## Start

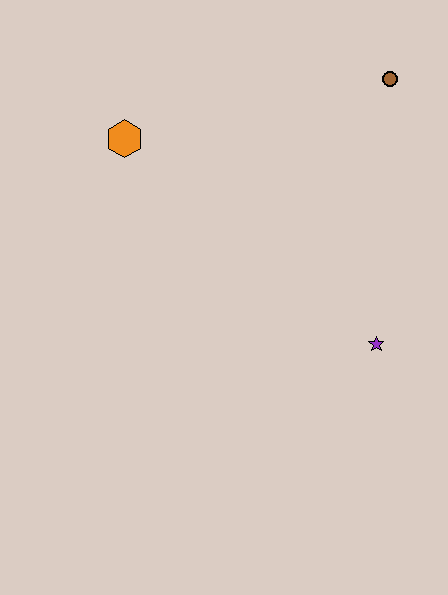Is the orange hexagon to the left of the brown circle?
Yes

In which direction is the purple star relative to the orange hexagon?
The purple star is to the right of the orange hexagon.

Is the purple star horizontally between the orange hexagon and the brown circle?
Yes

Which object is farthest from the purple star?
The orange hexagon is farthest from the purple star.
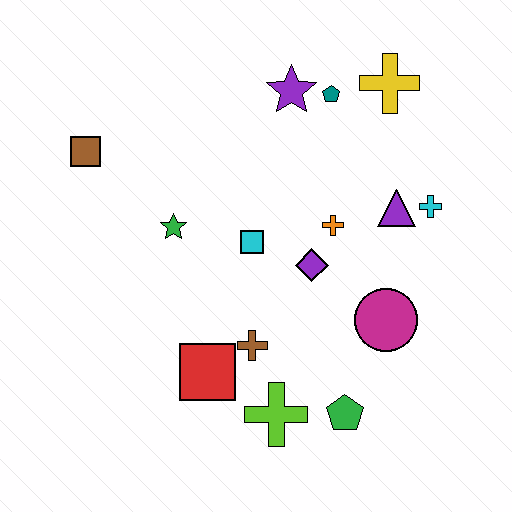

## End

### What you have to do
Beginning with the line that contains "In which direction" and ending with the last line of the data above, output those lines exactly and nothing more, without any pictures.

### Reply to the task
In which direction is the purple star relative to the orange hexagon?
The purple star is to the right of the orange hexagon.

Is the purple star horizontally between the orange hexagon and the brown circle?
Yes

Which object is farthest from the purple star?
The orange hexagon is farthest from the purple star.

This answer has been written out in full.